- **Your objective**
Copy the data that follows exactly. Include no pictures.

— start —

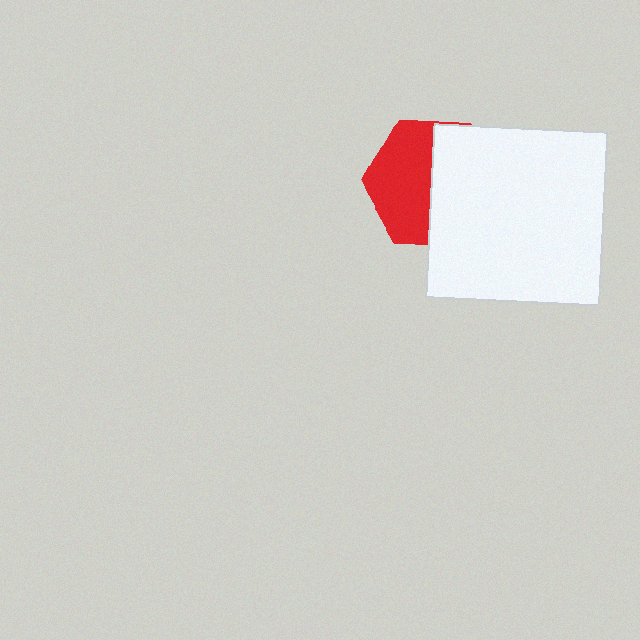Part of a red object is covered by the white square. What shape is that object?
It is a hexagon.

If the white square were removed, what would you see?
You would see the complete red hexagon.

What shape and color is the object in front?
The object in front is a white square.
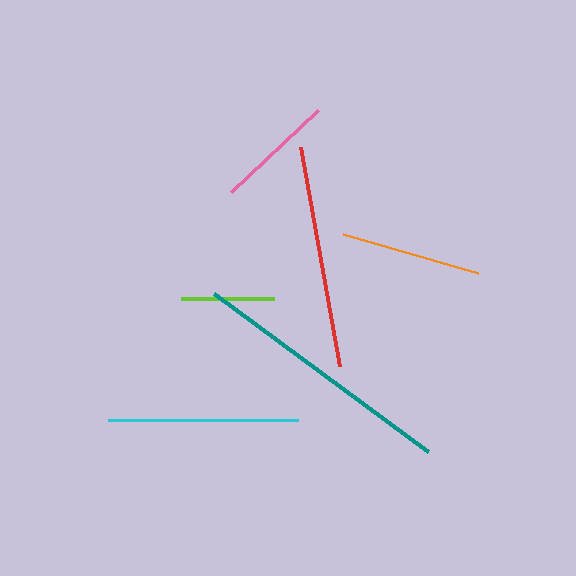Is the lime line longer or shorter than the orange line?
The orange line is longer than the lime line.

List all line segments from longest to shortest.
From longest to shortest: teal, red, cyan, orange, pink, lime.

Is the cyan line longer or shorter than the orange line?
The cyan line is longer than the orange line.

— end —

- **Solution to this exercise**
Part of a red object is covered by the white square. What shape is that object?
It is a hexagon.

If the white square were removed, what would you see?
You would see the complete red hexagon.

What shape and color is the object in front?
The object in front is a white square.
Is the lime line longer or shorter than the orange line?
The orange line is longer than the lime line.

List all line segments from longest to shortest.
From longest to shortest: teal, red, cyan, orange, pink, lime.

Is the cyan line longer or shorter than the orange line?
The cyan line is longer than the orange line.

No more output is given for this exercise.